◆ Goal of the exercise ◆
Reproduce all entries precisely as they are written.
— Start Records to process —
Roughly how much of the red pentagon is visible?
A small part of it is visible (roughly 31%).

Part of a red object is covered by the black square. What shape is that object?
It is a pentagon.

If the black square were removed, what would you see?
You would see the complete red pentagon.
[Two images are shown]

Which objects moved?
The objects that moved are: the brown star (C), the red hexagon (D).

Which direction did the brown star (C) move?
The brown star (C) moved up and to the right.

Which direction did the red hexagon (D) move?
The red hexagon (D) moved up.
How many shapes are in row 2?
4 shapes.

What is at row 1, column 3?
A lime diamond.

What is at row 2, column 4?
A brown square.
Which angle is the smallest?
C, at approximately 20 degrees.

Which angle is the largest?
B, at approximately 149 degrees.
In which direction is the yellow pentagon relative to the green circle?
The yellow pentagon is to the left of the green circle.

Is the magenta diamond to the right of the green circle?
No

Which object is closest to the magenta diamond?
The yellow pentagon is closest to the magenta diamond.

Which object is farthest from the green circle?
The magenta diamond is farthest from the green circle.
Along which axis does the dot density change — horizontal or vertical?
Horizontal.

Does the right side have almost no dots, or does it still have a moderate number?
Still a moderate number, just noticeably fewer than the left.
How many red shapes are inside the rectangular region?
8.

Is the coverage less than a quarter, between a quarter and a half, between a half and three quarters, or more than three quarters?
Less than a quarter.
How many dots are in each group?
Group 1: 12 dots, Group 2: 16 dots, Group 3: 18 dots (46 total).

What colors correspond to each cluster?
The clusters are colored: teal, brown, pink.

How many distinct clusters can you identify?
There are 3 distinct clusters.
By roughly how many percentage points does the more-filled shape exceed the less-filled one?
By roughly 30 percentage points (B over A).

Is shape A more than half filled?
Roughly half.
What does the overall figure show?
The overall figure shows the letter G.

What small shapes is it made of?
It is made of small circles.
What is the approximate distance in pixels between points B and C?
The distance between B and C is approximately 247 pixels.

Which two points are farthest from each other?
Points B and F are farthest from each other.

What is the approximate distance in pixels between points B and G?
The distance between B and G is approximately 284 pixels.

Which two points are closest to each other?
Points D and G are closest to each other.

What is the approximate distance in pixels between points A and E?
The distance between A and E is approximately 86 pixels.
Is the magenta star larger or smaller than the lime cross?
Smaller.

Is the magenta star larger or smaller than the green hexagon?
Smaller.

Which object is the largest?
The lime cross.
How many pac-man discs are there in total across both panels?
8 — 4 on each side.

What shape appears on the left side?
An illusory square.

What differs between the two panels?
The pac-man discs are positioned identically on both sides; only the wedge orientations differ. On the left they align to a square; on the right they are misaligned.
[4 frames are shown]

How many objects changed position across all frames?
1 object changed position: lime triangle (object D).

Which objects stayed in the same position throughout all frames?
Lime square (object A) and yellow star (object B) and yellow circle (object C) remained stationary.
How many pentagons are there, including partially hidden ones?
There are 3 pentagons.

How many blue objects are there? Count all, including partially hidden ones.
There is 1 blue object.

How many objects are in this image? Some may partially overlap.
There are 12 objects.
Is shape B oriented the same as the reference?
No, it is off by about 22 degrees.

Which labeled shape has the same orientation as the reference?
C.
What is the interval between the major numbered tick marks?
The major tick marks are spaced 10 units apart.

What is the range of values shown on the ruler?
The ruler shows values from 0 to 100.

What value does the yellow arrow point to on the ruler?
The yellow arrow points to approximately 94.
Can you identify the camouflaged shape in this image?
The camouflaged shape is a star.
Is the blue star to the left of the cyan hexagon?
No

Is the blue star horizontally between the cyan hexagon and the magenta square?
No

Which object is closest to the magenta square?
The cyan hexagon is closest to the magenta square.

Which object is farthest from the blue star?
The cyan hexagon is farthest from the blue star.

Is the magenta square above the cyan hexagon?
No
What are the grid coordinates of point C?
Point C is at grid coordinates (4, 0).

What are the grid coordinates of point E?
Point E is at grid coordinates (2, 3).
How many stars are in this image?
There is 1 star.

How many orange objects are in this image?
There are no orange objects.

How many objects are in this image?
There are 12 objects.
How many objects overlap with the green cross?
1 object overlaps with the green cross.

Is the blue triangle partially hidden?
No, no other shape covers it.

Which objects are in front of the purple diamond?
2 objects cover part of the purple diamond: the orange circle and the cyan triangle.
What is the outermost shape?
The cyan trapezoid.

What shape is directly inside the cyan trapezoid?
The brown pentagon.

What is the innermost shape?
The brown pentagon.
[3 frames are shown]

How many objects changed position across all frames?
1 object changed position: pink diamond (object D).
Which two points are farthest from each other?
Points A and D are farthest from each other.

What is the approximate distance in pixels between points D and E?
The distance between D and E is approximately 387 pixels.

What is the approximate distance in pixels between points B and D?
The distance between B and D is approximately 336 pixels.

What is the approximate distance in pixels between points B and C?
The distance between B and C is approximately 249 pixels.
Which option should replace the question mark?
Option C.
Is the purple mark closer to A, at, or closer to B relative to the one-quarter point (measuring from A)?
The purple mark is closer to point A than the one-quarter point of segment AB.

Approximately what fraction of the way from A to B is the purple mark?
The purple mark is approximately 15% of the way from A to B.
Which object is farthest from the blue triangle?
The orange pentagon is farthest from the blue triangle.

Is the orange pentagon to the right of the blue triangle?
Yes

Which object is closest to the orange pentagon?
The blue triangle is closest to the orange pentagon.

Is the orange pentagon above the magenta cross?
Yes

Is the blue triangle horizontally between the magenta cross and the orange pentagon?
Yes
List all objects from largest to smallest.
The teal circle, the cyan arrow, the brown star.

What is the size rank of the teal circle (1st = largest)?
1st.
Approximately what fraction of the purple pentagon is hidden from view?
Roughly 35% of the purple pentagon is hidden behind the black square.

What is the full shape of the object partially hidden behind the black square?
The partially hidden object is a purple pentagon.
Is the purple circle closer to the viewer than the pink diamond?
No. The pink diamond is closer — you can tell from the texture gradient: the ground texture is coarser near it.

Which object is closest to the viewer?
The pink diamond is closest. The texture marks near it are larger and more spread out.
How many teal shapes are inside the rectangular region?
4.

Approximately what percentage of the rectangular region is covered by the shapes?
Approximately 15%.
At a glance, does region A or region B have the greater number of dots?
— End Records to process —
◆ Correct output ◆
Roughly how much of the red pentagon is visible?
A small part of it is visible (roughly 31%).

Part of a red object is covered by the black square. What shape is that object?
It is a pentagon.

If the black square were removed, what would you see?
You would see the complete red pentagon.
[Two images are shown]

Which objects moved?
The objects that moved are: the brown star (C), the red hexagon (D).

Which direction did the brown star (C) move?
The brown star (C) moved up and to the right.

Which direction did the red hexagon (D) move?
The red hexagon (D) moved up.
How many shapes are in row 2?
4 shapes.

What is at row 1, column 3?
A lime diamond.

What is at row 2, column 4?
A brown square.
Which angle is the smallest?
C, at approximately 20 degrees.

Which angle is the largest?
B, at approximately 149 degrees.
In which direction is the yellow pentagon relative to the green circle?
The yellow pentagon is to the left of the green circle.

Is the magenta diamond to the right of the green circle?
No

Which object is closest to the magenta diamond?
The yellow pentagon is closest to the magenta diamond.

Which object is farthest from the green circle?
The magenta diamond is farthest from the green circle.
Along which axis does the dot density change — horizontal or vertical?
Horizontal.

Does the right side have almost no dots, or does it still have a moderate number?
Still a moderate number, just noticeably fewer than the left.
How many red shapes are inside the rectangular region?
8.

Is the coverage less than a quarter, between a quarter and a half, between a half and three quarters, or more than three quarters?
Less than a quarter.
How many dots are in each group?
Group 1: 12 dots, Group 2: 16 dots, Group 3: 18 dots (46 total).

What colors correspond to each cluster?
The clusters are colored: teal, brown, pink.

How many distinct clusters can you identify?
There are 3 distinct clusters.
By roughly how many percentage points does the more-filled shape exceed the less-filled one?
By roughly 30 percentage points (B over A).

Is shape A more than half filled?
Roughly half.
What does the overall figure show?
The overall figure shows the letter G.

What small shapes is it made of?
It is made of small circles.
What is the approximate distance in pixels between points B and C?
The distance between B and C is approximately 247 pixels.

Which two points are farthest from each other?
Points B and F are farthest from each other.

What is the approximate distance in pixels between points B and G?
The distance between B and G is approximately 284 pixels.

Which two points are closest to each other?
Points D and G are closest to each other.

What is the approximate distance in pixels between points A and E?
The distance between A and E is approximately 86 pixels.
Is the magenta star larger or smaller than the lime cross?
Smaller.

Is the magenta star larger or smaller than the green hexagon?
Smaller.

Which object is the largest?
The lime cross.
How many pac-man discs are there in total across both panels?
8 — 4 on each side.

What shape appears on the left side?
An illusory square.

What differs between the two panels?
The pac-man discs are positioned identically on both sides; only the wedge orientations differ. On the left they align to a square; on the right they are misaligned.
[4 frames are shown]

How many objects changed position across all frames?
1 object changed position: lime triangle (object D).

Which objects stayed in the same position throughout all frames?
Lime square (object A) and yellow star (object B) and yellow circle (object C) remained stationary.
How many pentagons are there, including partially hidden ones?
There are 3 pentagons.

How many blue objects are there? Count all, including partially hidden ones.
There is 1 blue object.

How many objects are in this image? Some may partially overlap.
There are 12 objects.
Is shape B oriented the same as the reference?
No, it is off by about 22 degrees.

Which labeled shape has the same orientation as the reference?
C.
What is the interval between the major numbered tick marks?
The major tick marks are spaced 10 units apart.

What is the range of values shown on the ruler?
The ruler shows values from 0 to 100.

What value does the yellow arrow point to on the ruler?
The yellow arrow points to approximately 94.
Can you identify the camouflaged shape in this image?
The camouflaged shape is a star.
Is the blue star to the left of the cyan hexagon?
No

Is the blue star horizontally between the cyan hexagon and the magenta square?
No

Which object is closest to the magenta square?
The cyan hexagon is closest to the magenta square.

Which object is farthest from the blue star?
The cyan hexagon is farthest from the blue star.

Is the magenta square above the cyan hexagon?
No
What are the grid coordinates of point C?
Point C is at grid coordinates (4, 0).

What are the grid coordinates of point E?
Point E is at grid coordinates (2, 3).
How many stars are in this image?
There is 1 star.

How many orange objects are in this image?
There are no orange objects.

How many objects are in this image?
There are 12 objects.
How many objects overlap with the green cross?
1 object overlaps with the green cross.

Is the blue triangle partially hidden?
No, no other shape covers it.

Which objects are in front of the purple diamond?
2 objects cover part of the purple diamond: the orange circle and the cyan triangle.
What is the outermost shape?
The cyan trapezoid.

What shape is directly inside the cyan trapezoid?
The brown pentagon.

What is the innermost shape?
The brown pentagon.
[3 frames are shown]

How many objects changed position across all frames?
1 object changed position: pink diamond (object D).
Which two points are farthest from each other?
Points A and D are farthest from each other.

What is the approximate distance in pixels between points D and E?
The distance between D and E is approximately 387 pixels.

What is the approximate distance in pixels between points B and D?
The distance between B and D is approximately 336 pixels.

What is the approximate distance in pixels between points B and C?
The distance between B and C is approximately 249 pixels.
Which option should replace the question mark?
Option C.
Is the purple mark closer to A, at, or closer to B relative to the one-quarter point (measuring from A)?
The purple mark is closer to point A than the one-quarter point of segment AB.

Approximately what fraction of the way from A to B is the purple mark?
The purple mark is approximately 15% of the way from A to B.
Which object is farthest from the blue triangle?
The orange pentagon is farthest from the blue triangle.

Is the orange pentagon to the right of the blue triangle?
Yes

Which object is closest to the orange pentagon?
The blue triangle is closest to the orange pentagon.

Is the orange pentagon above the magenta cross?
Yes

Is the blue triangle horizontally between the magenta cross and the orange pentagon?
Yes
List all objects from largest to smallest.
The teal circle, the cyan arrow, the brown star.

What is the size rank of the teal circle (1st = largest)?
1st.
Approximately what fraction of the purple pentagon is hidden from view?
Roughly 35% of the purple pentagon is hidden behind the black square.

What is the full shape of the object partially hidden behind the black square?
The partially hidden object is a purple pentagon.
Is the purple circle closer to the viewer than the pink diamond?
No. The pink diamond is closer — you can tell from the texture gradient: the ground texture is coarser near it.

Which object is closest to the viewer?
The pink diamond is closest. The texture marks near it are larger and more spread out.
How many teal shapes are inside the rectangular region?
4.

Approximately what percentage of the rectangular region is covered by the shapes?
Approximately 15%.
At a glance, does region A or region B have the greater number of dots?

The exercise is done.